Questions concerning simple figures
-- Start --

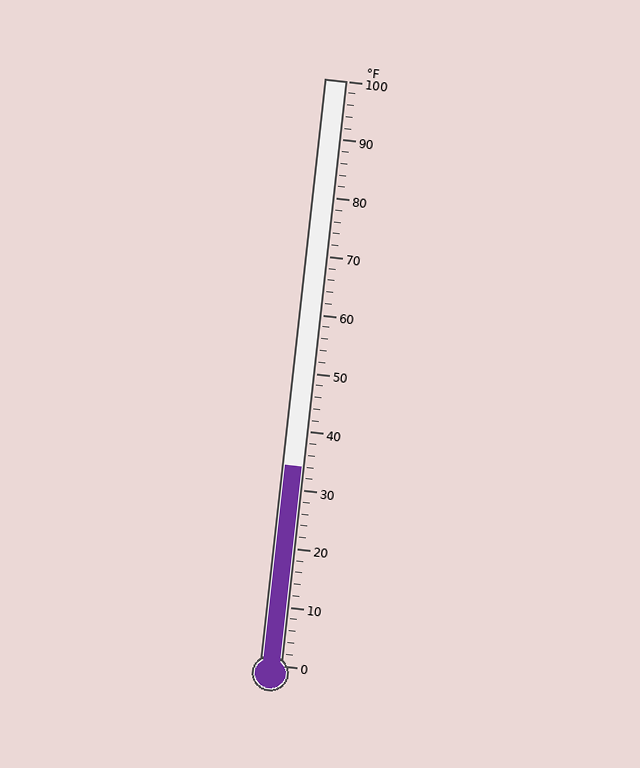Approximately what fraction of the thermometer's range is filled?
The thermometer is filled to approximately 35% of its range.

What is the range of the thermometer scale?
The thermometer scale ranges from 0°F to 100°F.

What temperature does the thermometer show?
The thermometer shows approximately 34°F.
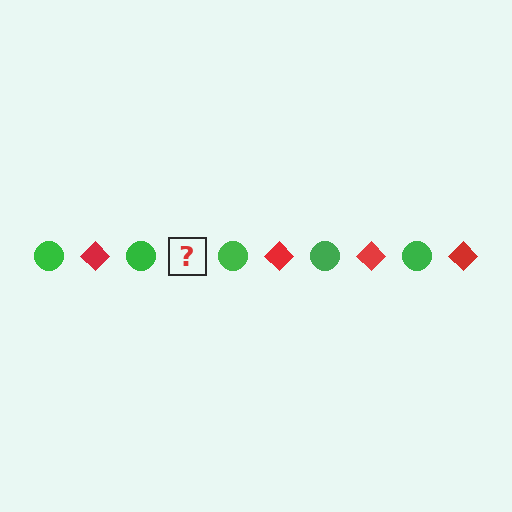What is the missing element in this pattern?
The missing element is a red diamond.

-- End --
-- Start --

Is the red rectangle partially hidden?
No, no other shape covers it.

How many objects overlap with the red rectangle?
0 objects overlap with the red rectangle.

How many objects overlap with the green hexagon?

-- End --

Return exactly the lines from the line that has "Is the red rectangle partially hidden?" to the line that has "How many objects overlap with the green", both of them included.

Is the red rectangle partially hidden?
No, no other shape covers it.

How many objects overlap with the red rectangle?
0 objects overlap with the red rectangle.

How many objects overlap with the green hexagon?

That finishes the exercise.